Records provided:
%%
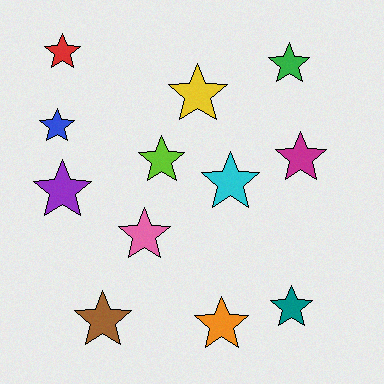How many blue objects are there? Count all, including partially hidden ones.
There is 1 blue object.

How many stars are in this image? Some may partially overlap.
There are 12 stars.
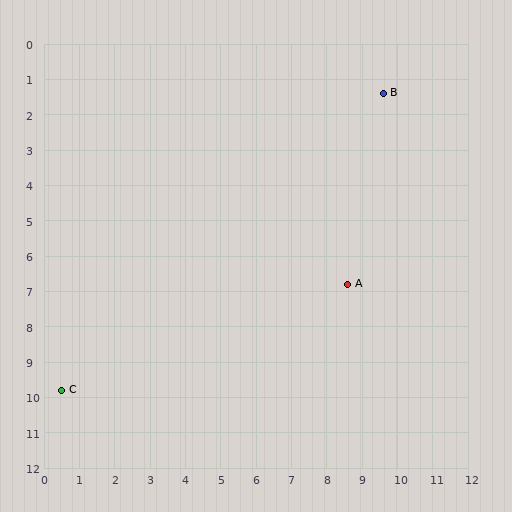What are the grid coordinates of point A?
Point A is at approximately (8.6, 6.8).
%%
Transcribe the entries above verbatim, omitting their pictures.

Task result:
How many blue objects are there? Count all, including partially hidden ones.
There is 1 blue object.

How many stars are in this image? Some may partially overlap.
There are 12 stars.
What are the grid coordinates of point A?
Point A is at approximately (8.6, 6.8).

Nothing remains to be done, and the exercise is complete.